## Goal
Give back the records below exactly, every one, with no pictures.

## Supplied material
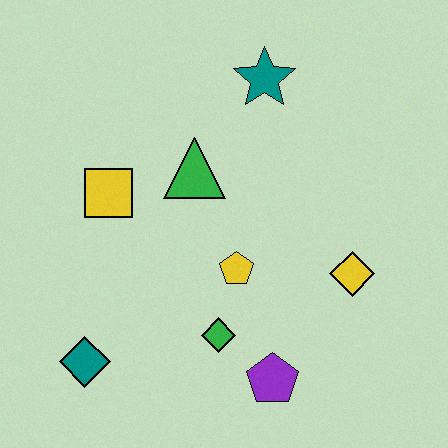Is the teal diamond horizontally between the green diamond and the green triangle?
No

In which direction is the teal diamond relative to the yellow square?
The teal diamond is below the yellow square.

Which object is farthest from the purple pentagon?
The teal star is farthest from the purple pentagon.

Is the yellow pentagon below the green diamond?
No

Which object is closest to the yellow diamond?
The yellow pentagon is closest to the yellow diamond.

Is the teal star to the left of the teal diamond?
No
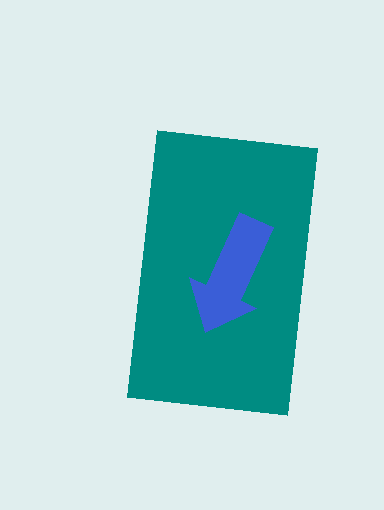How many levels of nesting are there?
2.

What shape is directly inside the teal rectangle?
The blue arrow.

## Reply
Is the teal diamond horizontally between the green diamond and the green triangle?
No

In which direction is the teal diamond relative to the yellow square?
The teal diamond is below the yellow square.

Which object is farthest from the purple pentagon?
The teal star is farthest from the purple pentagon.

Is the yellow pentagon below the green diamond?
No

Which object is closest to the yellow diamond?
The yellow pentagon is closest to the yellow diamond.

Is the teal star to the left of the teal diamond?
No
How many levels of nesting are there?
2.

What shape is directly inside the teal rectangle?
The blue arrow.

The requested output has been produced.